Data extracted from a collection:
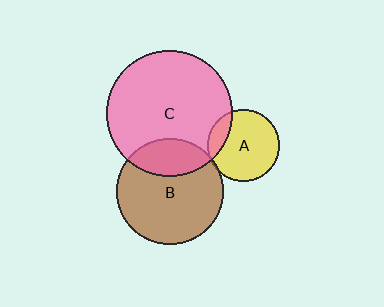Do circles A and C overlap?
Yes.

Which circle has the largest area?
Circle C (pink).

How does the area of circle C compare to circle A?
Approximately 3.0 times.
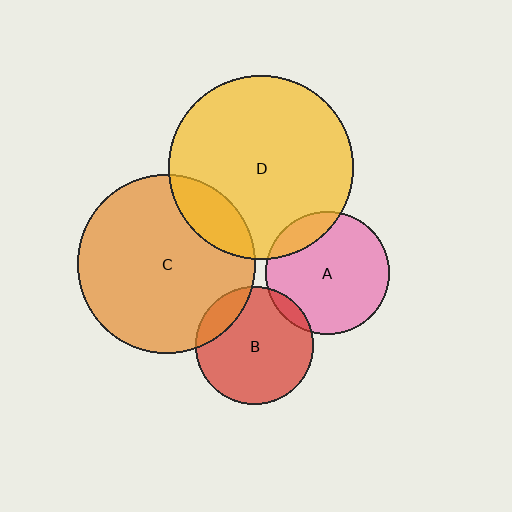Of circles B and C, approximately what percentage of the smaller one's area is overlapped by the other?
Approximately 15%.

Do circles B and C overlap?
Yes.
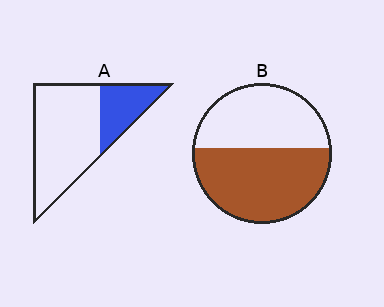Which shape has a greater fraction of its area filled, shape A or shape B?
Shape B.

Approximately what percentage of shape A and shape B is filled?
A is approximately 30% and B is approximately 55%.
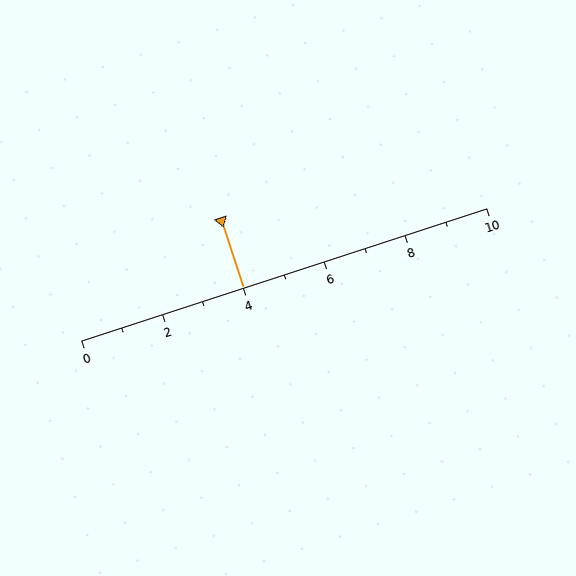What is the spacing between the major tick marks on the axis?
The major ticks are spaced 2 apart.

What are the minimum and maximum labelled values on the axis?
The axis runs from 0 to 10.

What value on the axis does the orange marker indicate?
The marker indicates approximately 4.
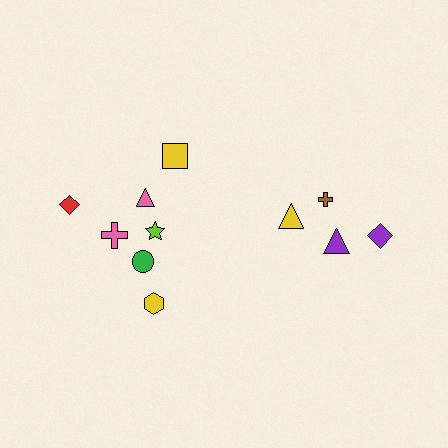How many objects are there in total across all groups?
There are 11 objects.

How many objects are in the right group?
There are 4 objects.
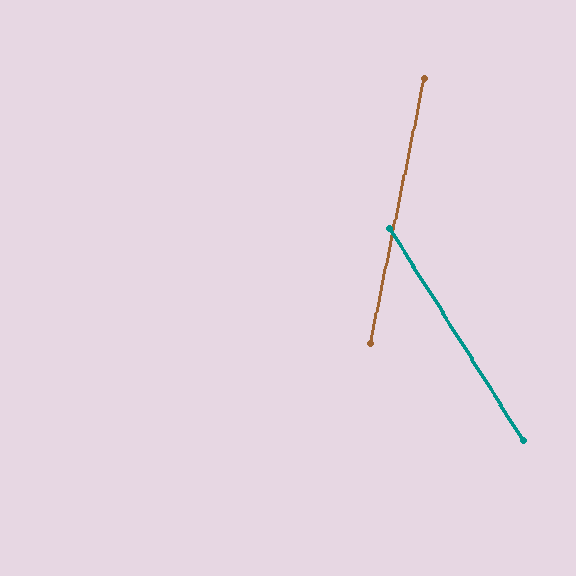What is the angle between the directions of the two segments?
Approximately 44 degrees.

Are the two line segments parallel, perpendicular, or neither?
Neither parallel nor perpendicular — they differ by about 44°.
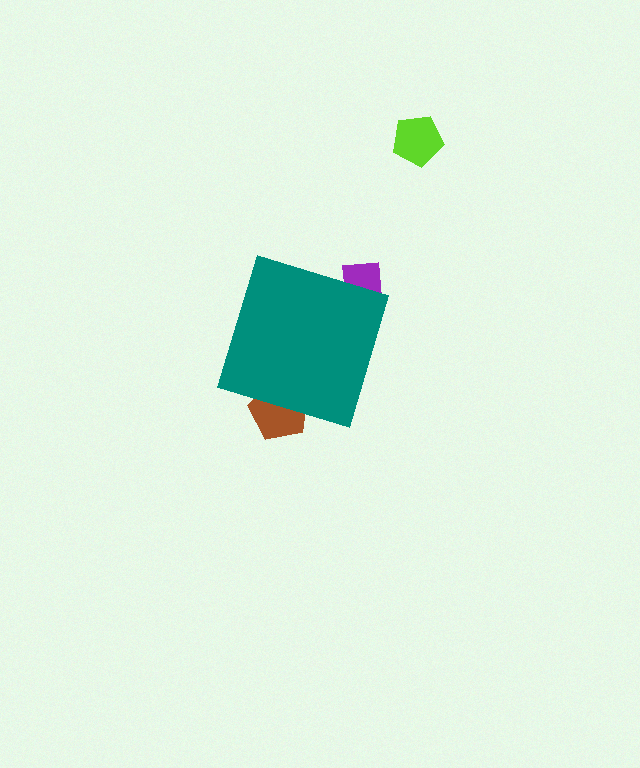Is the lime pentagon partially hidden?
No, the lime pentagon is fully visible.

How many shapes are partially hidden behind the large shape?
2 shapes are partially hidden.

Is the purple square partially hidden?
Yes, the purple square is partially hidden behind the teal diamond.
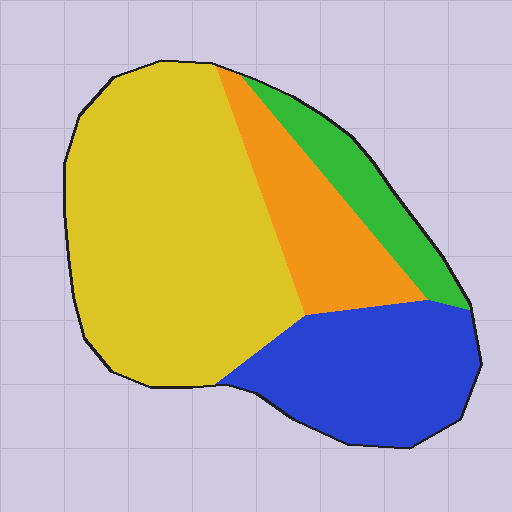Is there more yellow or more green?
Yellow.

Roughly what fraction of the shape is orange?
Orange takes up about one sixth (1/6) of the shape.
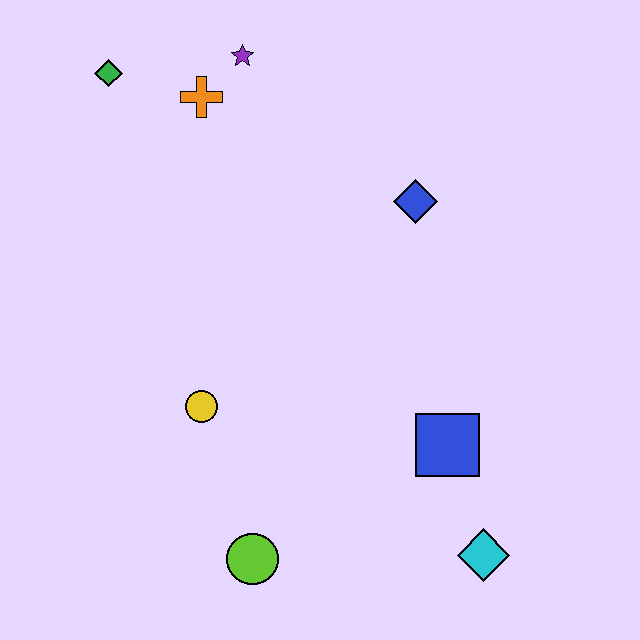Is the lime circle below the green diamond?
Yes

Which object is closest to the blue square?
The cyan diamond is closest to the blue square.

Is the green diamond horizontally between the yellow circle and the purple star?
No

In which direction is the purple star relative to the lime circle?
The purple star is above the lime circle.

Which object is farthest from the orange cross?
The cyan diamond is farthest from the orange cross.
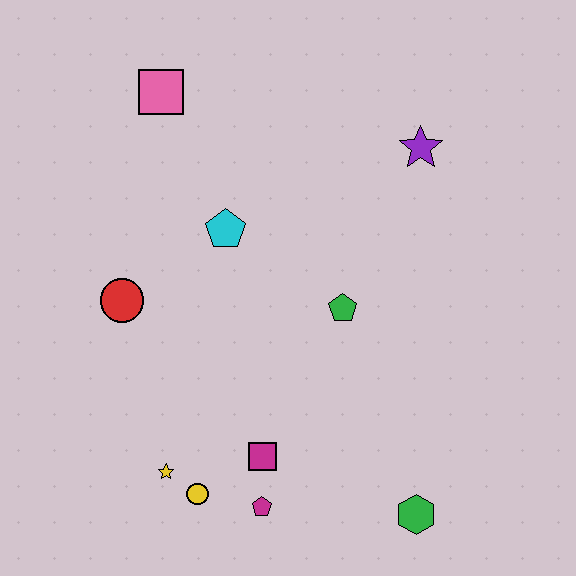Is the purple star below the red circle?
No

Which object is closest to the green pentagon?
The cyan pentagon is closest to the green pentagon.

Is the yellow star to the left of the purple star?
Yes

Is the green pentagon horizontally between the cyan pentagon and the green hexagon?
Yes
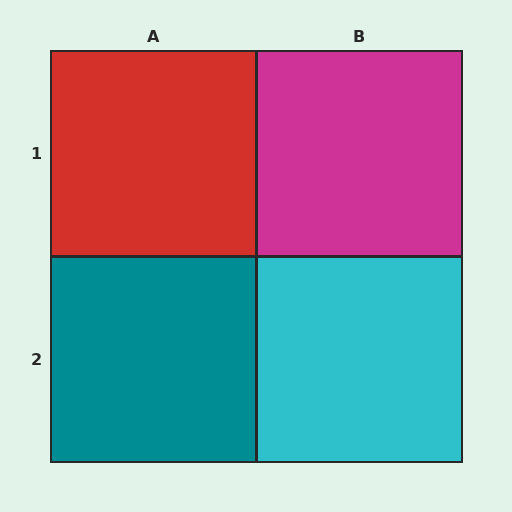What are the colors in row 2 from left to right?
Teal, cyan.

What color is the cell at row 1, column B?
Magenta.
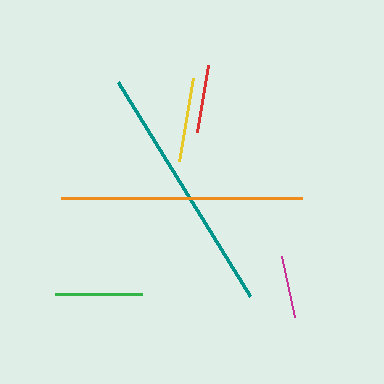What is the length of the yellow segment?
The yellow segment is approximately 84 pixels long.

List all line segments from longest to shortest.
From longest to shortest: teal and orange (about equal), green and yellow (about equal), red and magenta (about equal).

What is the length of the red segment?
The red segment is approximately 67 pixels long.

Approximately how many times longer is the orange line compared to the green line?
The orange line is approximately 2.8 times the length of the green line.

» WHAT IS ASKED: Quote the material above exactly, from the line holding "What are the colors" through its last line, including both. Omit the pictures.

» OUTPUT OF THE TASK:
What are the colors in row 2 from left to right?
Teal, cyan.

What color is the cell at row 1, column B?
Magenta.
What is the length of the yellow segment?
The yellow segment is approximately 84 pixels long.

List all line segments from longest to shortest.
From longest to shortest: teal and orange (about equal), green and yellow (about equal), red and magenta (about equal).

What is the length of the red segment?
The red segment is approximately 67 pixels long.

Approximately how many times longer is the orange line compared to the green line?
The orange line is approximately 2.8 times the length of the green line.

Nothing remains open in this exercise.